→ To be done
Write out only the lines from the line that holds "How many shapes" to the end of the listing below, inclusive, with the pictures omitted.

(Generated shape exercises)
● ● ● ●
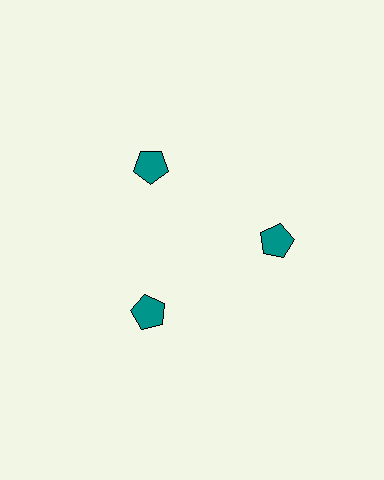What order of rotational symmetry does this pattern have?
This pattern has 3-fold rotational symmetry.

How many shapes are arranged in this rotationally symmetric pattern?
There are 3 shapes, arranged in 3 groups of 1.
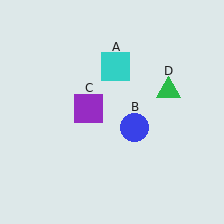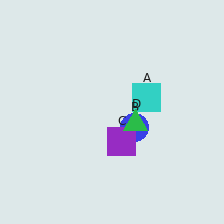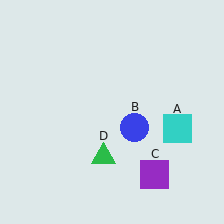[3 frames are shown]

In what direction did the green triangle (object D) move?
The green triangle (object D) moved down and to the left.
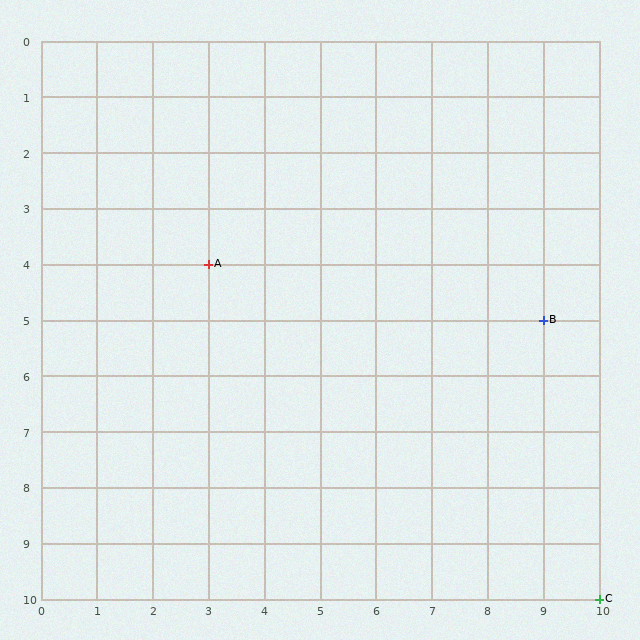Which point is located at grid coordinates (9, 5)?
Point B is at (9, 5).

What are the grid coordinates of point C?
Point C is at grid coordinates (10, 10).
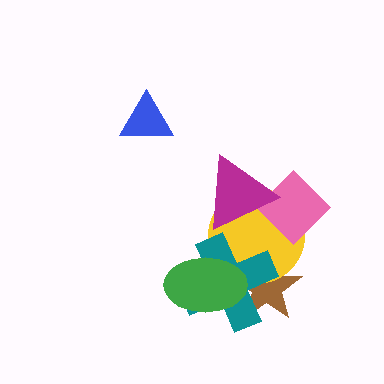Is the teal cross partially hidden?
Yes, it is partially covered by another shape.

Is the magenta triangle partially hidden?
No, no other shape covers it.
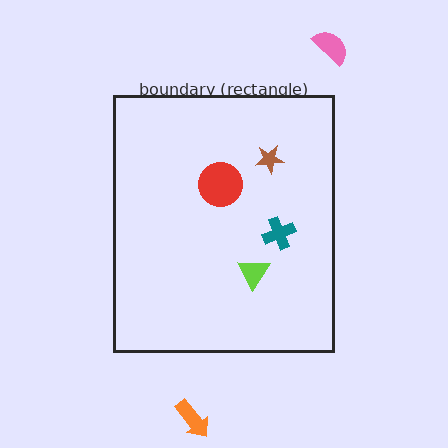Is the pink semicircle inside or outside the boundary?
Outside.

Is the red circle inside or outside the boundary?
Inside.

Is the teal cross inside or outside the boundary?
● ● ● ●
→ Solution
How many shapes are arranged in this rotationally symmetric pattern?
There are 3 shapes, arranged in 3 groups of 1.
[3 frames are shown]

In what direction did the green triangle (object D) move?
The green triangle (object D) moved down and to the left.
Which point is located at grid coordinates (9, 5)?
Point B is at (9, 5).

What are the grid coordinates of point C?
Point C is at grid coordinates (10, 10).
Is the teal cross partially hidden?
Yes, it is partially covered by another shape.

Is the magenta triangle partially hidden?
No, no other shape covers it.
Is the pink semicircle inside or outside the boundary?
Outside.

Is the red circle inside or outside the boundary?
Inside.

Is the teal cross inside or outside the boundary?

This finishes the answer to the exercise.